● Stated task:
Take the line containing "Which object is in front of the cyan hexagon?" and every line after it to the end of the records, and copy them exactly, leaving out pictures.

>> start Data provided

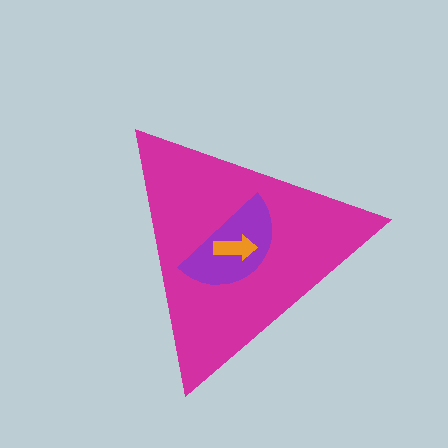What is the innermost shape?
The orange arrow.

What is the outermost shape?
The magenta triangle.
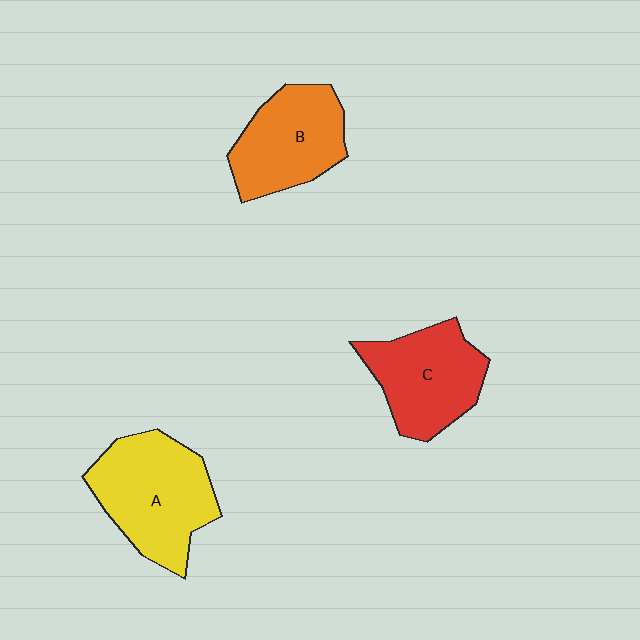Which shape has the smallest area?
Shape B (orange).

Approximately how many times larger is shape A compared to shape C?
Approximately 1.2 times.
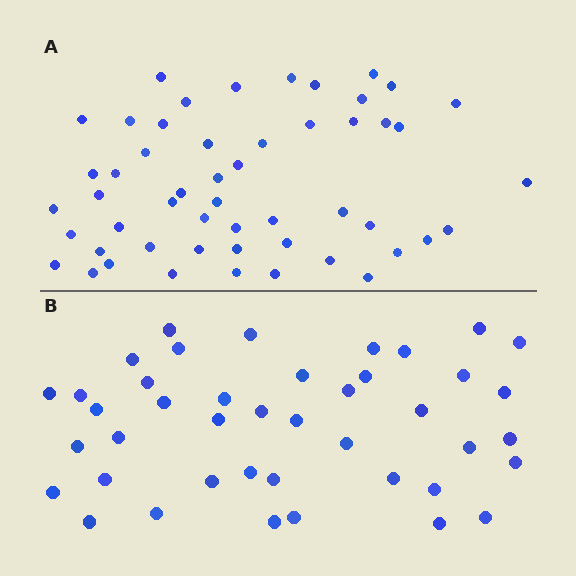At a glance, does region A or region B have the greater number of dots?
Region A (the top region) has more dots.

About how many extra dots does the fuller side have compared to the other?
Region A has roughly 10 or so more dots than region B.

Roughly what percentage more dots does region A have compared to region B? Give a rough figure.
About 25% more.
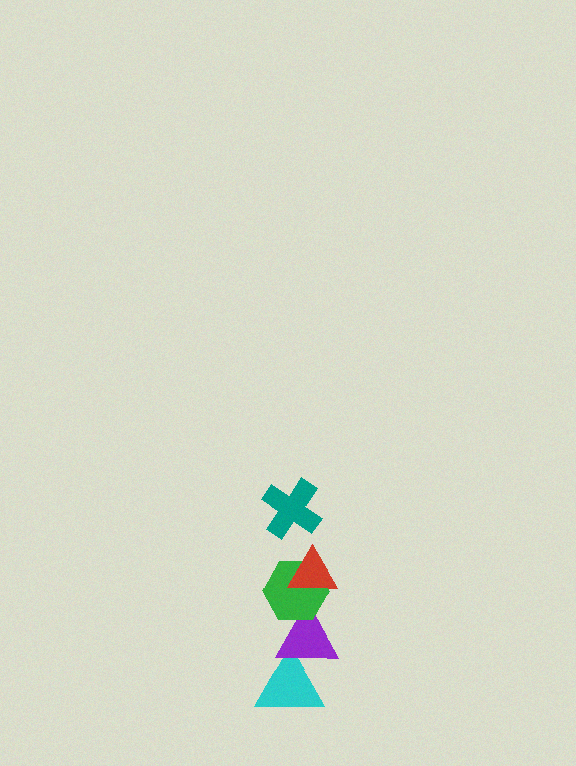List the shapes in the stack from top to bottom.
From top to bottom: the teal cross, the red triangle, the green hexagon, the purple triangle, the cyan triangle.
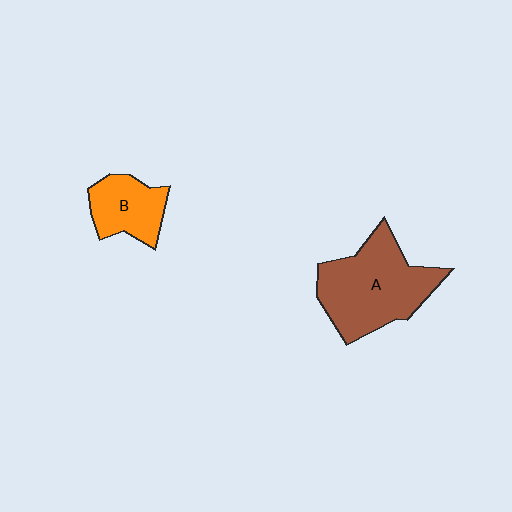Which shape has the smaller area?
Shape B (orange).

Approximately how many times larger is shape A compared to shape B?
Approximately 2.0 times.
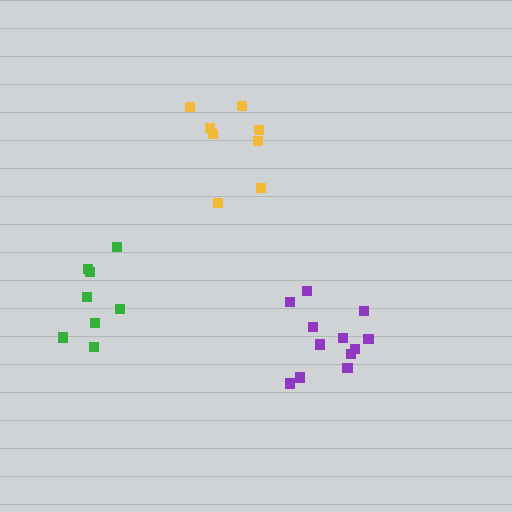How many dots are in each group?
Group 1: 8 dots, Group 2: 8 dots, Group 3: 12 dots (28 total).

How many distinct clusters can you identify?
There are 3 distinct clusters.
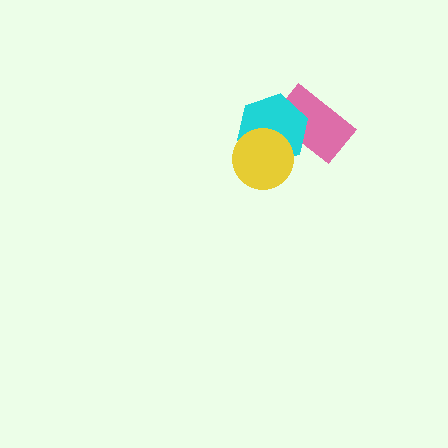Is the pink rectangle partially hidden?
Yes, it is partially covered by another shape.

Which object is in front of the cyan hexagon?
The yellow circle is in front of the cyan hexagon.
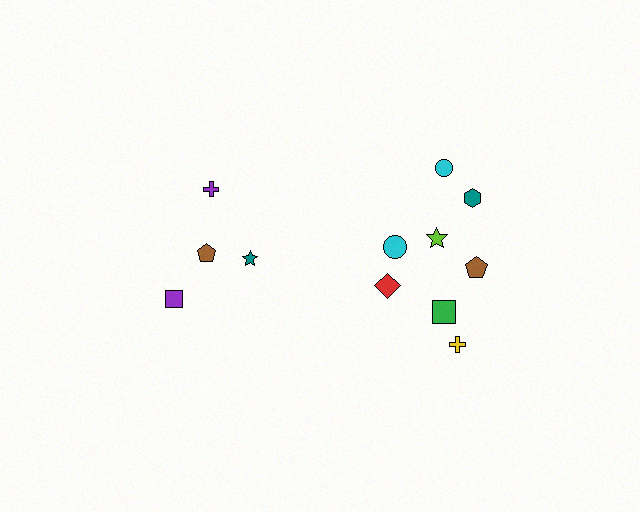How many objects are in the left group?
There are 4 objects.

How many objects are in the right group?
There are 8 objects.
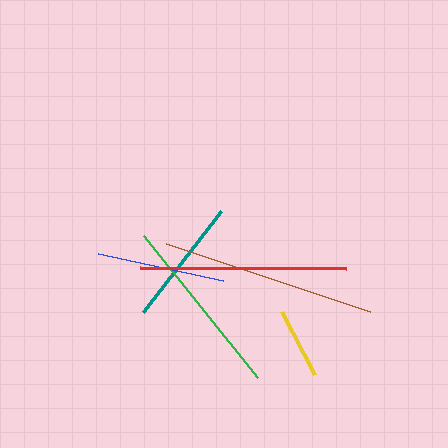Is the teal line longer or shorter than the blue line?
The teal and blue lines are approximately the same length (about 128 and 127 pixels).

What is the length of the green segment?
The green segment is approximately 182 pixels long.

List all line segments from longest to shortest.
From longest to shortest: brown and red (about equal), green, teal and blue (about equal), yellow.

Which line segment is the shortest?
The yellow line is the shortest at approximately 71 pixels.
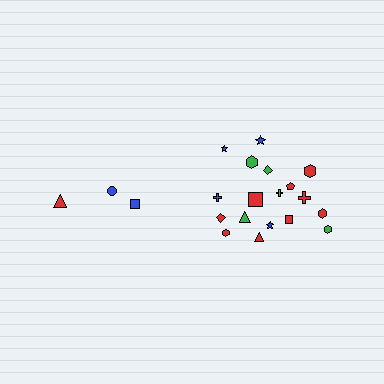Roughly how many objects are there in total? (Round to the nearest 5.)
Roughly 20 objects in total.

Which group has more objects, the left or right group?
The right group.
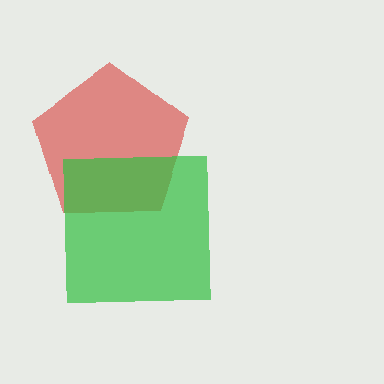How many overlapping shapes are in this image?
There are 2 overlapping shapes in the image.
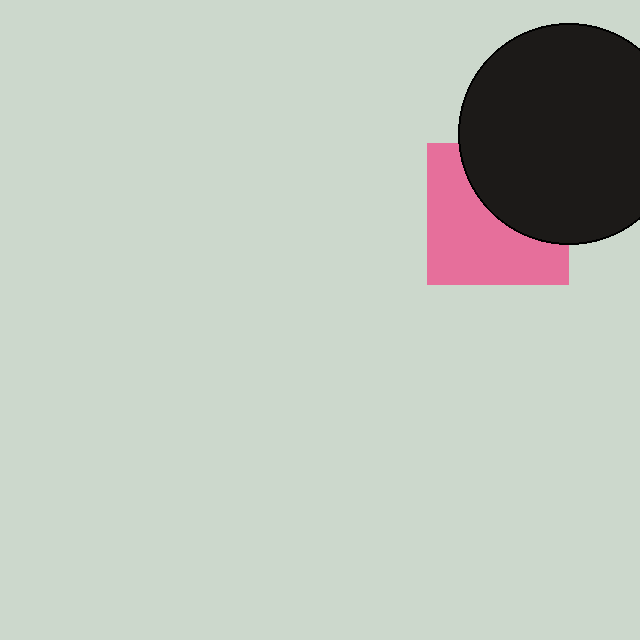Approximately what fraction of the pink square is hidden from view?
Roughly 43% of the pink square is hidden behind the black circle.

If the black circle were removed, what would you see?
You would see the complete pink square.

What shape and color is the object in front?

>> end Data provided

● Final answer:
Which object is in front of the cyan hexagon?
The yellow circle is in front of the cyan hexagon.
How many objects are in the left group?
There are 4 objects.

How many objects are in the right group?
There are 8 objects.
Is the teal line longer or shorter than the blue line?
The teal and blue lines are approximately the same length (about 128 and 127 pixels).

What is the length of the green segment?
The green segment is approximately 182 pixels long.

List all line segments from longest to shortest.
From longest to shortest: brown and red (about equal), green, teal and blue (about equal), yellow.

Which line segment is the shortest?
The yellow line is the shortest at approximately 71 pixels.
Roughly how many objects are there in total? (Round to the nearest 5.)
Roughly 20 objects in total.

Which group has more objects, the left or right group?
The right group.
How many overlapping shapes are in this image?
There are 2 overlapping shapes in the image.
Approximately what fraction of the pink square is hidden from view?
Roughly 43% of the pink square is hidden behind the black circle.

If the black circle were removed, what would you see?
You would see the complete pink square.

What shape and color is the object in front?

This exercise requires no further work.